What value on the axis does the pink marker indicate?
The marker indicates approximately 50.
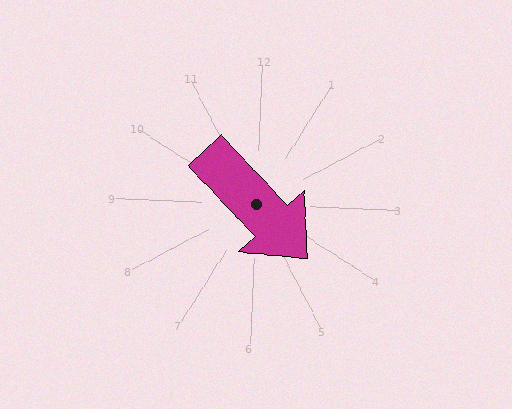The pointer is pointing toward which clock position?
Roughly 4 o'clock.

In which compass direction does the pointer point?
Southeast.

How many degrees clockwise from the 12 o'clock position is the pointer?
Approximately 134 degrees.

[Work to be completed]:
Return the material above verbatim, minus the pictures.

[Exercise response]:
What value on the axis does the pink marker indicate?
The marker indicates approximately 50.
The pointer is pointing toward which clock position?
Roughly 4 o'clock.

In which compass direction does the pointer point?
Southeast.

How many degrees clockwise from the 12 o'clock position is the pointer?
Approximately 134 degrees.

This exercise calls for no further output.